**PROBLEM STATEMENT:** Reproduce the listing below exactly. Pictures do not belong in the copy.
─── MATERIAL FOR THIS TASK
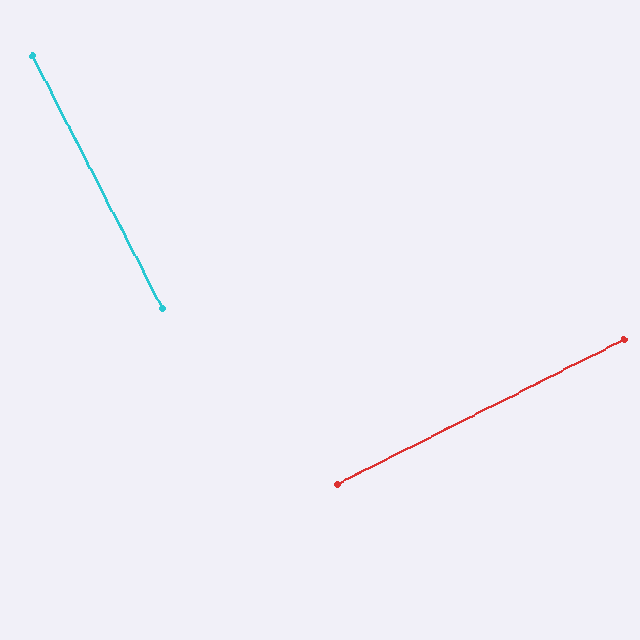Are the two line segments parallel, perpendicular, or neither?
Perpendicular — they meet at approximately 89°.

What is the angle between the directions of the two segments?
Approximately 89 degrees.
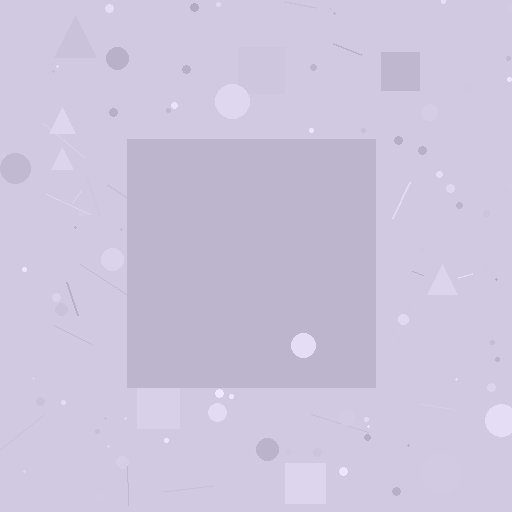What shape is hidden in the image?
A square is hidden in the image.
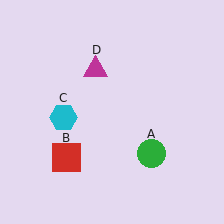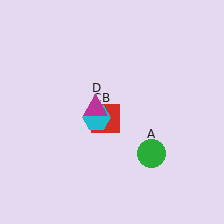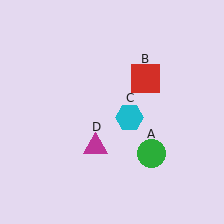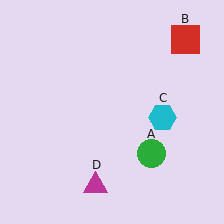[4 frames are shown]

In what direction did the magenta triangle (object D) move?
The magenta triangle (object D) moved down.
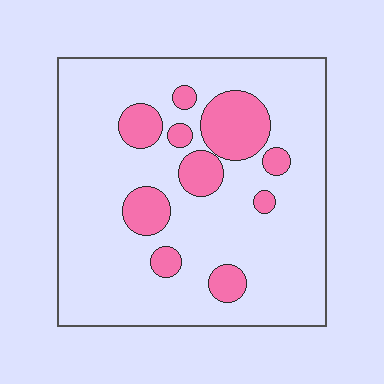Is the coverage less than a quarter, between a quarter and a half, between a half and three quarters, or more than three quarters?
Less than a quarter.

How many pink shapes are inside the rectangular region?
10.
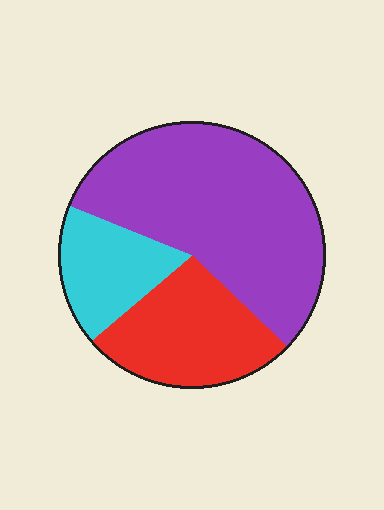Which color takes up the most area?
Purple, at roughly 55%.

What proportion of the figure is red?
Red covers about 25% of the figure.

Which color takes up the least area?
Cyan, at roughly 15%.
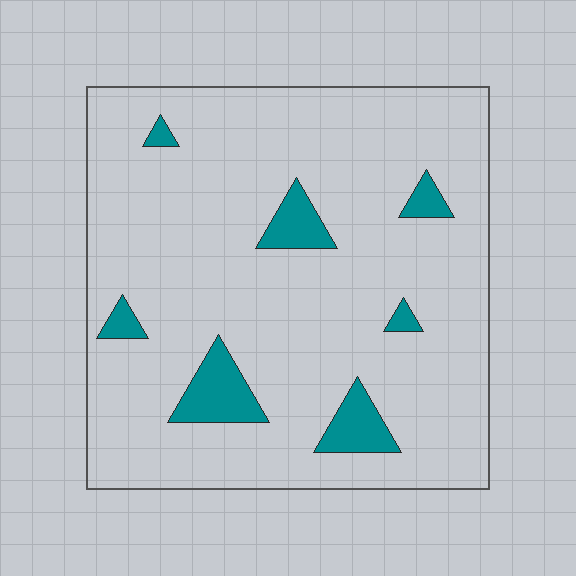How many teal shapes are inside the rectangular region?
7.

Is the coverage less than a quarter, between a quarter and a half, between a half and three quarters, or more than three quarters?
Less than a quarter.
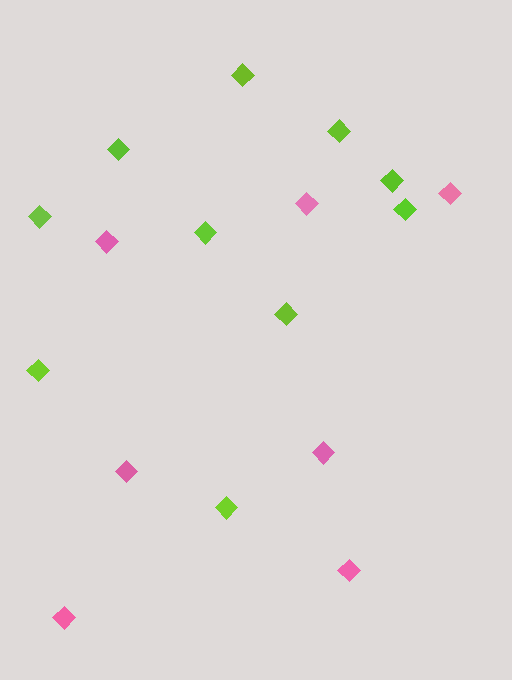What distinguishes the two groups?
There are 2 groups: one group of pink diamonds (7) and one group of lime diamonds (10).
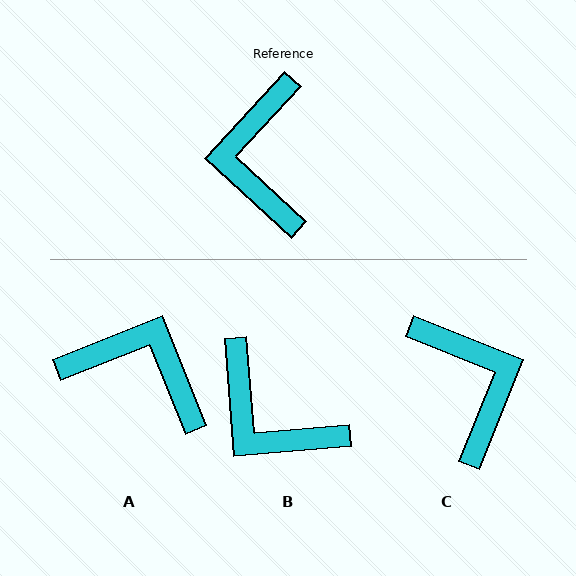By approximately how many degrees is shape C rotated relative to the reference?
Approximately 159 degrees clockwise.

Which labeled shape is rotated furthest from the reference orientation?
C, about 159 degrees away.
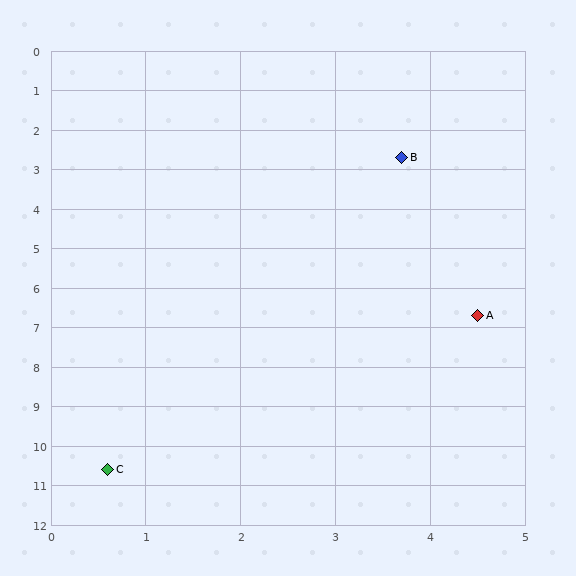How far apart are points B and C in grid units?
Points B and C are about 8.5 grid units apart.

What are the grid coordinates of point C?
Point C is at approximately (0.6, 10.6).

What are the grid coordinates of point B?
Point B is at approximately (3.7, 2.7).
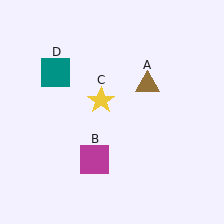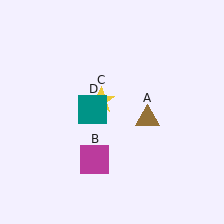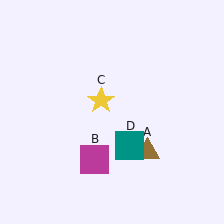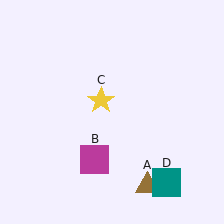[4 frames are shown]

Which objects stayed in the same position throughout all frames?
Magenta square (object B) and yellow star (object C) remained stationary.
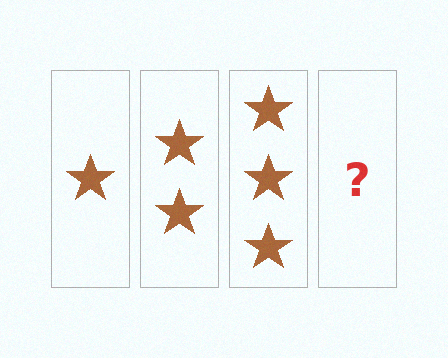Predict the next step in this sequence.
The next step is 4 stars.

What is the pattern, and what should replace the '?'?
The pattern is that each step adds one more star. The '?' should be 4 stars.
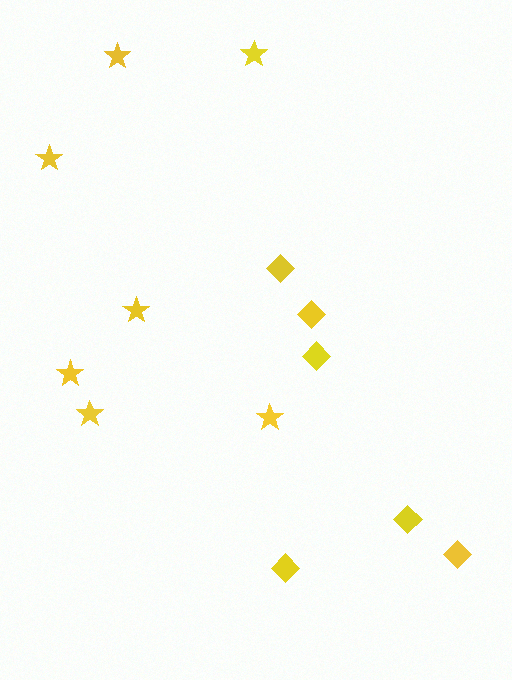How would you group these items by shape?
There are 2 groups: one group of diamonds (6) and one group of stars (7).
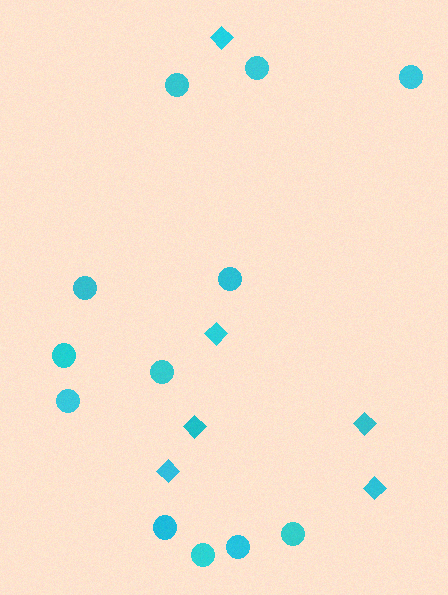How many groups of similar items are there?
There are 2 groups: one group of diamonds (6) and one group of circles (12).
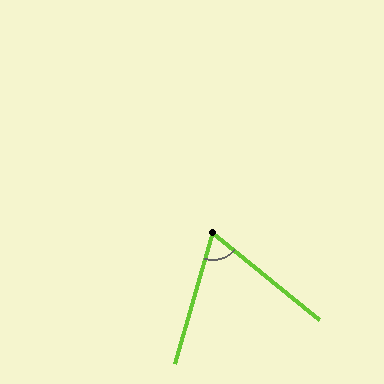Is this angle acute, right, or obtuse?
It is acute.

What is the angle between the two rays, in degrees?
Approximately 67 degrees.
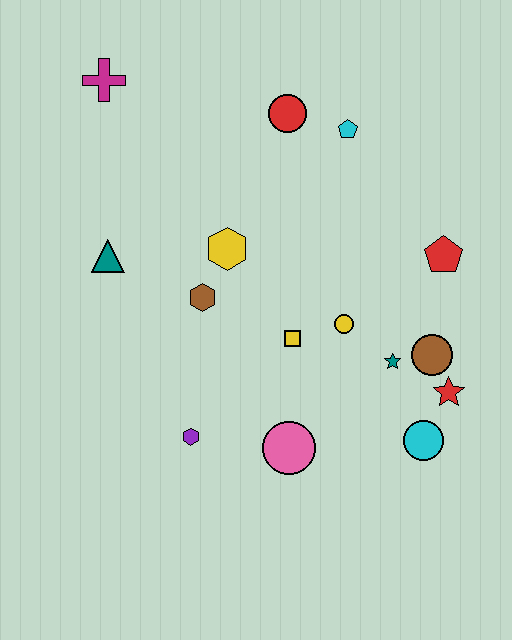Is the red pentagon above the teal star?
Yes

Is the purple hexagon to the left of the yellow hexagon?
Yes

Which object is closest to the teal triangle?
The brown hexagon is closest to the teal triangle.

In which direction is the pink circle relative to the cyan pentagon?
The pink circle is below the cyan pentagon.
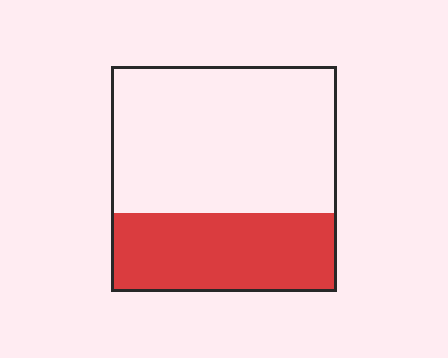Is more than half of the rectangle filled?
No.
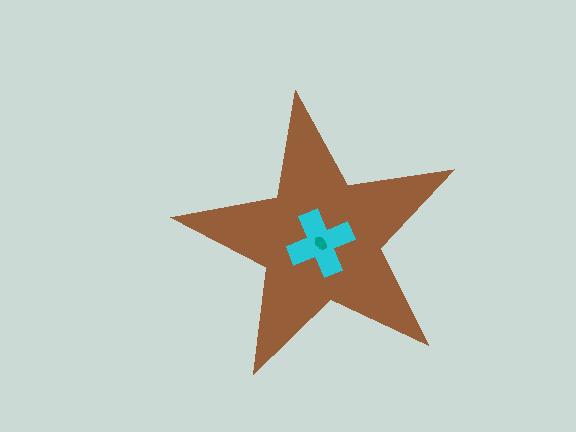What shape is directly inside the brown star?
The cyan cross.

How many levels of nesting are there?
3.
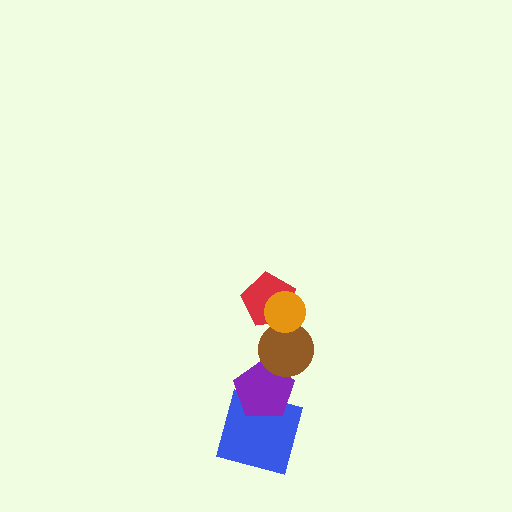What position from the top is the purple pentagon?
The purple pentagon is 4th from the top.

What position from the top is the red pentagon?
The red pentagon is 2nd from the top.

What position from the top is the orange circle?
The orange circle is 1st from the top.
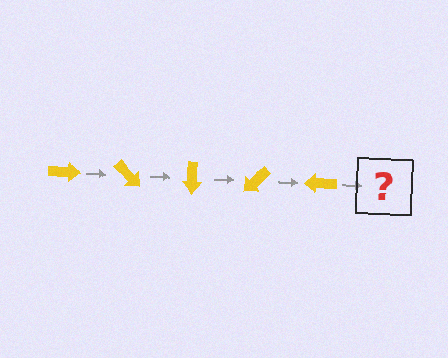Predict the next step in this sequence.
The next step is a yellow arrow rotated 225 degrees clockwise.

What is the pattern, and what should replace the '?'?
The pattern is that the arrow rotates 45 degrees clockwise each step. The '?' should be a yellow arrow rotated 225 degrees clockwise.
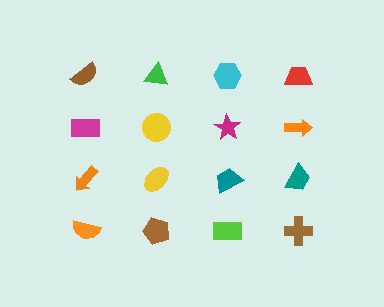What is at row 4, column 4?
A brown cross.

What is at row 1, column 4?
──────
**TASK OUTPUT:**
Are the two line segments parallel, perpendicular, or neither?
Perpendicular — they meet at approximately 89°.

What is the angle between the directions of the two segments?
Approximately 89 degrees.
What shape is hidden in the image?
A square is hidden in the image.
[4 frames are shown]

In what direction did the magenta triangle (object D) move?
The magenta triangle (object D) moved down.
Is the coverage less than a quarter, between a quarter and a half, between a half and three quarters, or more than three quarters?
Less than a quarter.

How many pink shapes are inside the rectangular region?
10.
Which color takes up the most area?
Purple, at roughly 55%.

What proportion of the figure is red?
Red covers about 25% of the figure.

Which color takes up the least area?
Cyan, at roughly 15%.
How many teal shapes are inside the rectangular region?
7.

Is the coverage less than a quarter, between a quarter and a half, between a half and three quarters, or more than three quarters?
Less than a quarter.
What distinguishes the two groups?
There are 2 groups: one group of pink diamonds (7) and one group of lime diamonds (10).
By approximately how many degrees is shape C rotated relative to the reference?
Approximately 159 degrees clockwise.

Which labeled shape is rotated furthest from the reference orientation?
C, about 159 degrees away.
How far apart are points B and C in grid units?
Points B and C are about 8.5 grid units apart.

What are the grid coordinates of point C?
Point C is at approximately (0.6, 10.6).

What are the grid coordinates of point B?
Point B is at approximately (3.7, 2.7).
[4 frames are shown]

Which objects stayed in the same position throughout all frames?
Magenta square (object B) and yellow star (object C) remained stationary.
Predict the next step in this sequence.
The next step is 4 stars.

What is the pattern, and what should replace the '?'?
The pattern is that each step adds one more star. The '?' should be 4 stars.
How would you group these items by shape?
There are 2 groups: one group of diamonds (6) and one group of stars (7).
How many groups of similar items are there?
There are 2 groups: one group of diamonds (6) and one group of circles (12).
Is this angle acute, right, or obtuse?
It is acute.

What is the angle between the two rays, in degrees?
Approximately 67 degrees.
Is the red pentagon above the teal star?
Yes

Is the purple hexagon to the left of the yellow hexagon?
Yes

Which object is closest to the teal triangle?
The brown hexagon is closest to the teal triangle.

In which direction is the pink circle relative to the cyan pentagon?
The pink circle is below the cyan pentagon.
Is more than half of the rectangle filled?
No.
What shape is directly inside the brown star?
The cyan cross.

How many levels of nesting are there?
3.
What position from the top is the purple pentagon?
The purple pentagon is 4th from the top.

What position from the top is the red pentagon?
The red pentagon is 2nd from the top.

What position from the top is the orange circle?
The orange circle is 1st from the top.
Predict the next step in this sequence.
The next step is a yellow arrow rotated 225 degrees clockwise.

What is the pattern, and what should replace the '?'?
The pattern is that the arrow rotates 45 degrees clockwise each step. The '?' should be a yellow arrow rotated 225 degrees clockwise.
What is at row 4, column 4?
A brown cross.

What is at row 1, column 4?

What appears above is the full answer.